WRITTEN TASK
In your copy, leave out the pictures and repeat the entries below exactly.

** start INPUT FOR THIS TASK **

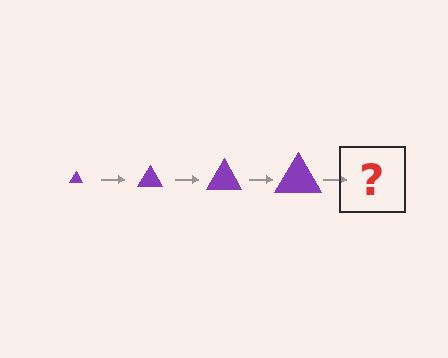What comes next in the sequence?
The next element should be a purple triangle, larger than the previous one.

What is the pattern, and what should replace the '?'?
The pattern is that the triangle gets progressively larger each step. The '?' should be a purple triangle, larger than the previous one.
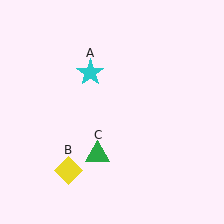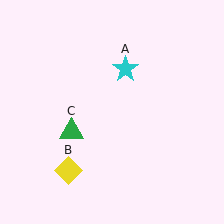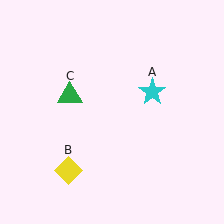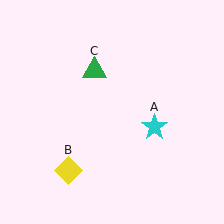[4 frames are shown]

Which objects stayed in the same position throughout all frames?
Yellow diamond (object B) remained stationary.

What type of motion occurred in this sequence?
The cyan star (object A), green triangle (object C) rotated clockwise around the center of the scene.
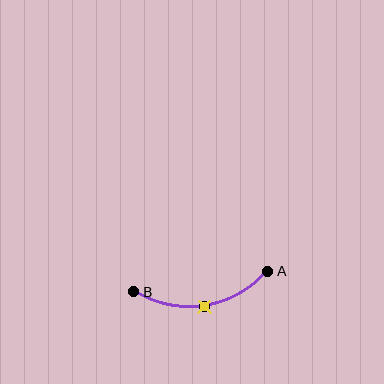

** end INPUT FOR THIS TASK **

RESULT OF THE TASK
What comes next in the sequence?
The next element should be a purple triangle, larger than the previous one.

What is the pattern, and what should replace the '?'?
The pattern is that the triangle gets progressively larger each step. The '?' should be a purple triangle, larger than the previous one.
[4 frames are shown]

Which objects stayed in the same position throughout all frames?
Yellow diamond (object B) remained stationary.

What type of motion occurred in this sequence?
The cyan star (object A), green triangle (object C) rotated clockwise around the center of the scene.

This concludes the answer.